* Instruction *
Quote, please, the line with "Which object is farthest from the pink", the line with "[5 frames are shown]", and every line between them, exactly and with nothing else.

* The input *
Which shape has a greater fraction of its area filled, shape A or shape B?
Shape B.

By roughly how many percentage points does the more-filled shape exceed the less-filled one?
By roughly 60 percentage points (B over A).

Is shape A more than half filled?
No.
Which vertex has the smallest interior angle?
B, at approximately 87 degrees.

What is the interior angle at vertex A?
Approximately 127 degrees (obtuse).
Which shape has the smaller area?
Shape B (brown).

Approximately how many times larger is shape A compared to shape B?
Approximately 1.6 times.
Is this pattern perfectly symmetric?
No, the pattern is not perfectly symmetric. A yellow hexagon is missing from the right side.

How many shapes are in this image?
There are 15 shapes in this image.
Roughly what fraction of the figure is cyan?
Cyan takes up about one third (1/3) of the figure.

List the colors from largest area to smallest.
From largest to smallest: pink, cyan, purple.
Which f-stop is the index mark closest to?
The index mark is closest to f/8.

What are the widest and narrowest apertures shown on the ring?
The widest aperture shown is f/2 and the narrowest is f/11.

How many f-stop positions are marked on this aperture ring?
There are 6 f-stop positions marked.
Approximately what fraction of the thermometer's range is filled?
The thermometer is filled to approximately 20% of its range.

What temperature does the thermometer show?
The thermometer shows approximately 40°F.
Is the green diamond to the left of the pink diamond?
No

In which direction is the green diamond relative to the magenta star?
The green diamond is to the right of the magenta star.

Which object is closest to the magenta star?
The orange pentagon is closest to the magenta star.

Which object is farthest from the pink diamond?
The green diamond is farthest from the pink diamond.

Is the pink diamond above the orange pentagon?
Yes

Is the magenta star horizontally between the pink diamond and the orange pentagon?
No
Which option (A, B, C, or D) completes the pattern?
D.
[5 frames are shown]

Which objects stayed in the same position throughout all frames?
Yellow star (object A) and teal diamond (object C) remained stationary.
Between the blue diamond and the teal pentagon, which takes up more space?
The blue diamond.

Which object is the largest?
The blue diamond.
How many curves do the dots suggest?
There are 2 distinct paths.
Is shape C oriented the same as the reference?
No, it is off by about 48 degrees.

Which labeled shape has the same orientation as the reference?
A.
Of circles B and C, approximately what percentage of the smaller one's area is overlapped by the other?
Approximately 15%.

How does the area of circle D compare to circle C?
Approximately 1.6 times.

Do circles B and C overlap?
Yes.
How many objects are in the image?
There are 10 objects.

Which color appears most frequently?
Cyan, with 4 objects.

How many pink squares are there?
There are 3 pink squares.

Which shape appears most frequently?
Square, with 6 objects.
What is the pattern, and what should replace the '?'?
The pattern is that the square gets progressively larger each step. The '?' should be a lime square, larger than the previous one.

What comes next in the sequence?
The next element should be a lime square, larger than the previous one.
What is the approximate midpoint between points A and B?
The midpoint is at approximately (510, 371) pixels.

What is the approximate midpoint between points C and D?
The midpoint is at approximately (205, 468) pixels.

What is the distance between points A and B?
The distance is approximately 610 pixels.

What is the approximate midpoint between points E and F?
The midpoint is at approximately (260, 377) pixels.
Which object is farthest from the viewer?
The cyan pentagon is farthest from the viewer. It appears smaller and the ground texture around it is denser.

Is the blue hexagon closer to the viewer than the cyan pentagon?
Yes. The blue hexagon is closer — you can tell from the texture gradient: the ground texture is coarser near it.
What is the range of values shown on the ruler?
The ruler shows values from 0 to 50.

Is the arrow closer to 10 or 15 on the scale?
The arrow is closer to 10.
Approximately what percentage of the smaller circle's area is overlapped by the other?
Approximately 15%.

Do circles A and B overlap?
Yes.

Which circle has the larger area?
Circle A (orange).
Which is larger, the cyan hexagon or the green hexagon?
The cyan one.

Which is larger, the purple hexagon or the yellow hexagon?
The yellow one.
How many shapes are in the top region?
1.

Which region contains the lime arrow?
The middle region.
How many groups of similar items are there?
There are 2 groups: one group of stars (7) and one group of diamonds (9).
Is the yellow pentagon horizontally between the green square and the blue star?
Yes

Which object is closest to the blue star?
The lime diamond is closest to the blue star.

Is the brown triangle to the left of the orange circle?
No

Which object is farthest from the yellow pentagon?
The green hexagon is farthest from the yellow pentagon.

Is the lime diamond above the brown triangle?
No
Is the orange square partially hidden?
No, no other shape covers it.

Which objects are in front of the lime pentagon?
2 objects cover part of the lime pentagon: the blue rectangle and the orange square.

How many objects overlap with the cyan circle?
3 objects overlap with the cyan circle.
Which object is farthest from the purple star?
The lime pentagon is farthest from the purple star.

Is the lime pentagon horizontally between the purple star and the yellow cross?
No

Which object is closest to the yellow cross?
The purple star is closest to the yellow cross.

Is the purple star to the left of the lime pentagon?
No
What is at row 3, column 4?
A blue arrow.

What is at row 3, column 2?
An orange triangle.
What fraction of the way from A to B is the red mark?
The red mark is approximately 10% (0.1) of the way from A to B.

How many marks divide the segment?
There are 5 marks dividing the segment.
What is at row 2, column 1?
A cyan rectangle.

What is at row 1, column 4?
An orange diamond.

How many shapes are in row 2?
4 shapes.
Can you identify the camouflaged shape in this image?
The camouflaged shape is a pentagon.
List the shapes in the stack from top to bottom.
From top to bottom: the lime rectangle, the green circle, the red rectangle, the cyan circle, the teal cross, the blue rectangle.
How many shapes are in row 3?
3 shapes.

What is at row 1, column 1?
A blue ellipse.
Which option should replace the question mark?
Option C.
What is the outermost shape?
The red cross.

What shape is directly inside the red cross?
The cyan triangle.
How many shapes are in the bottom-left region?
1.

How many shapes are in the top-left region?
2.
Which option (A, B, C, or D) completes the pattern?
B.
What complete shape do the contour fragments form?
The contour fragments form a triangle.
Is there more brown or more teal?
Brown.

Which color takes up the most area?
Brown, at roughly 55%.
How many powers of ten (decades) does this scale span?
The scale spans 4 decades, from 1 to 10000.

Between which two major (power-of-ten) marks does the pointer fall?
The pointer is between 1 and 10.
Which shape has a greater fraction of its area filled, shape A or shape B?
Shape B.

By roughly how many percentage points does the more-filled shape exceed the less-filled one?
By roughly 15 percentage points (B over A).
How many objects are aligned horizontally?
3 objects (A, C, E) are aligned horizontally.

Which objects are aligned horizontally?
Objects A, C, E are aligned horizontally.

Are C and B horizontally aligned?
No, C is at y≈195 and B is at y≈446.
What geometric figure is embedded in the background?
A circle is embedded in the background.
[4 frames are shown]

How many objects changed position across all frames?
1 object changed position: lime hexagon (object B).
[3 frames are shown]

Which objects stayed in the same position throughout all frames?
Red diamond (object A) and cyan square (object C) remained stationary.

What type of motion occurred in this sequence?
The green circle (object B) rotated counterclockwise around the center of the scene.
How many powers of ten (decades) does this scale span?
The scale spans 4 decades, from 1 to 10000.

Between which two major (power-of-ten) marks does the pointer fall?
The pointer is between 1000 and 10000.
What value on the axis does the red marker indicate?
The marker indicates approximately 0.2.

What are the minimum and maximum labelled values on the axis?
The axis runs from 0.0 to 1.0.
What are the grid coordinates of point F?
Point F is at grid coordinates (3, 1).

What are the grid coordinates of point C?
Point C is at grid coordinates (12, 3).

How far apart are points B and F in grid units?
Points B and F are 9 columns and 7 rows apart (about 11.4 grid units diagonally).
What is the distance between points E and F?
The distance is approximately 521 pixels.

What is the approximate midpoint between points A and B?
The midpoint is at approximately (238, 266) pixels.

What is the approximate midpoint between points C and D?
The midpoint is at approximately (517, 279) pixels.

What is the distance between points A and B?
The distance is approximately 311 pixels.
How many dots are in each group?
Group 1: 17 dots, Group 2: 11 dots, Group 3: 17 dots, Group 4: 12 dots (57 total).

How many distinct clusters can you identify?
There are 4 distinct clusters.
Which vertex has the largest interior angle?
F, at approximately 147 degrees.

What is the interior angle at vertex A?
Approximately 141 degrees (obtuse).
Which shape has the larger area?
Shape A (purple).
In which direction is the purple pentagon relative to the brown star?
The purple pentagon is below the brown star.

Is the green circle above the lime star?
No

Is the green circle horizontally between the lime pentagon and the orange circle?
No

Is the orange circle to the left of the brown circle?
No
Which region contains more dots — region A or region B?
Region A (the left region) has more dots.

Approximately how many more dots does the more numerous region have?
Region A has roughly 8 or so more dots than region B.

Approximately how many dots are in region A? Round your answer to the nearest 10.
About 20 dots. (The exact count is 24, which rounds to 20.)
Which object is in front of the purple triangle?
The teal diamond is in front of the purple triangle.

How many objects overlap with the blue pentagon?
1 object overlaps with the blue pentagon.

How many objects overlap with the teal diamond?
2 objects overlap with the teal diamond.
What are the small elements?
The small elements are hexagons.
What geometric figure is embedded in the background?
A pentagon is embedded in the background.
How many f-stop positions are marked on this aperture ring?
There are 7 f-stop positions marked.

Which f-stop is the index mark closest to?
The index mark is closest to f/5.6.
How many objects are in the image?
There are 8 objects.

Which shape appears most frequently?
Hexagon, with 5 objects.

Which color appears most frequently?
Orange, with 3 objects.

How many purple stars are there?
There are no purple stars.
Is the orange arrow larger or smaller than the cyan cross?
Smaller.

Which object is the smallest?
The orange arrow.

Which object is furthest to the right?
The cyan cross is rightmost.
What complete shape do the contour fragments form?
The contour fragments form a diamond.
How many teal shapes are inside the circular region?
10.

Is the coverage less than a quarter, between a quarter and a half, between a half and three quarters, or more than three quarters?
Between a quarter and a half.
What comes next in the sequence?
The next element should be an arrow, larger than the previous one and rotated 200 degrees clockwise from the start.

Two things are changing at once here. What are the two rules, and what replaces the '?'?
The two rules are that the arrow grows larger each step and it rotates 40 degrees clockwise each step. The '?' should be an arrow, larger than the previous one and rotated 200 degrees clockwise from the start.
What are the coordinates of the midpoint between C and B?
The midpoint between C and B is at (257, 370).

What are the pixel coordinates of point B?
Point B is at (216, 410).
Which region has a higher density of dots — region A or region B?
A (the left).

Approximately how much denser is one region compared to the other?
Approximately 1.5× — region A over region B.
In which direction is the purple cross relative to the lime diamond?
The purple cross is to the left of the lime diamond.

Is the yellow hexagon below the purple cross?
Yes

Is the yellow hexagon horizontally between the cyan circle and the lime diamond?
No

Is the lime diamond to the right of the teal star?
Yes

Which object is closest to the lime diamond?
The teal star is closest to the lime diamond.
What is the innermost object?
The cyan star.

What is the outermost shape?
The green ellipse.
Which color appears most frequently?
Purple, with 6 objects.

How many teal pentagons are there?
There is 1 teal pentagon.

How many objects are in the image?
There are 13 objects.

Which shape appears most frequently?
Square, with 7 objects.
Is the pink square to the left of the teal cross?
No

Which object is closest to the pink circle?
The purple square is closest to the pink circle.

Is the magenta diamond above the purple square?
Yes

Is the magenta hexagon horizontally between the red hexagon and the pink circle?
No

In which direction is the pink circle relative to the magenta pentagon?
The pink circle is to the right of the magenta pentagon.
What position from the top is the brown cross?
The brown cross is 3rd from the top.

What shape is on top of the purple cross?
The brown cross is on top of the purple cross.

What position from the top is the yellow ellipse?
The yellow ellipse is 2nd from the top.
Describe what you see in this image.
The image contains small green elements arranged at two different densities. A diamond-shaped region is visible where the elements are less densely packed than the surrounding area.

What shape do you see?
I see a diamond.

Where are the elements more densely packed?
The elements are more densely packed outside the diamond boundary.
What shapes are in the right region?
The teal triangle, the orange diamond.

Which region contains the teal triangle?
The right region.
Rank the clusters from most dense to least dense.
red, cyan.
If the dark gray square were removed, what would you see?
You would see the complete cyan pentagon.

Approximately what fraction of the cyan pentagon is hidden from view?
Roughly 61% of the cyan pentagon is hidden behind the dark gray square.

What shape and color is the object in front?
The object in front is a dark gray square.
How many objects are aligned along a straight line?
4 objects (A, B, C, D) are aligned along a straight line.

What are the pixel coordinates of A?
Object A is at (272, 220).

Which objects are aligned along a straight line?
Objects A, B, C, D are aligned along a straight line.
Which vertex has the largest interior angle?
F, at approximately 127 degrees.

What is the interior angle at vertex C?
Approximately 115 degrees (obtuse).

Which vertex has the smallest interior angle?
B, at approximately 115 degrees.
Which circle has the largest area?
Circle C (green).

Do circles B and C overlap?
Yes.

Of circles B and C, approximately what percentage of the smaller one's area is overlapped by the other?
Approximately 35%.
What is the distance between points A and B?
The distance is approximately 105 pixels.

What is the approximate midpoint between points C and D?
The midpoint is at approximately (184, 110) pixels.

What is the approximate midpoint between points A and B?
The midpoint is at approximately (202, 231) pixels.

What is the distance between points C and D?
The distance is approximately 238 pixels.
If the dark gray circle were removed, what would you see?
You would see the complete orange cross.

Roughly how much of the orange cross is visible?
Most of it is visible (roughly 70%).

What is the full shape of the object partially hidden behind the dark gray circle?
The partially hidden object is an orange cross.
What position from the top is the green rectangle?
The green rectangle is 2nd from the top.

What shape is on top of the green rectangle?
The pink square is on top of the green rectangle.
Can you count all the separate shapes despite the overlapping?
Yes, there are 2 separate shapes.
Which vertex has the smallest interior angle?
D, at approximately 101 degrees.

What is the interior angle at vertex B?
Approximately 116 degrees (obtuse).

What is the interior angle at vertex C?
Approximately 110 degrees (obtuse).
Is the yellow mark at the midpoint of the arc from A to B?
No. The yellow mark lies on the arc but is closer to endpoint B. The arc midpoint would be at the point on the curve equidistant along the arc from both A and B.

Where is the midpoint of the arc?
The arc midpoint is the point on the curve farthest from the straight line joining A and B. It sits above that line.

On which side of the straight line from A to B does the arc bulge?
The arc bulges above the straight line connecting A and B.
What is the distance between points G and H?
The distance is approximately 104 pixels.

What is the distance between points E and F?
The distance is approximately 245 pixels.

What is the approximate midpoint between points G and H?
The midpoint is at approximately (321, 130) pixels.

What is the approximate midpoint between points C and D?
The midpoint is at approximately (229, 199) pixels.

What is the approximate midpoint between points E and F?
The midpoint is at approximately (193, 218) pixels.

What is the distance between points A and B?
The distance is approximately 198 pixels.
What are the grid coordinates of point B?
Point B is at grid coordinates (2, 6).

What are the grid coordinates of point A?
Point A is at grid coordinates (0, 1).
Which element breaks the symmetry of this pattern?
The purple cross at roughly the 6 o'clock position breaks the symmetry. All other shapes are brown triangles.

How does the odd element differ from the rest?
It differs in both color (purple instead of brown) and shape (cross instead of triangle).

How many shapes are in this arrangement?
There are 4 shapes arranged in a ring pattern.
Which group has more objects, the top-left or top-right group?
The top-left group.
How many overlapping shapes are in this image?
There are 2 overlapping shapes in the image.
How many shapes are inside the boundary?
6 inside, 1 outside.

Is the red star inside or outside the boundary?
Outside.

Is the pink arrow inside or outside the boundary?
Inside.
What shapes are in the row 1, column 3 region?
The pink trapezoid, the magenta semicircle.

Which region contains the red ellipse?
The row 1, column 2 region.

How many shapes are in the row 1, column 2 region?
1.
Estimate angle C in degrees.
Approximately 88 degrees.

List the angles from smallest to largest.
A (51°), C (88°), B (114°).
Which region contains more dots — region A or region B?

* Problem solution *
Which object is farthest from the pink diamond?
The green diamond is farthest from the pink diamond.

Is the pink diamond above the orange pentagon?
Yes

Is the magenta star horizontally between the pink diamond and the orange pentagon?
No
Which option (A, B, C, or D) completes the pattern?
D.
[5 frames are shown]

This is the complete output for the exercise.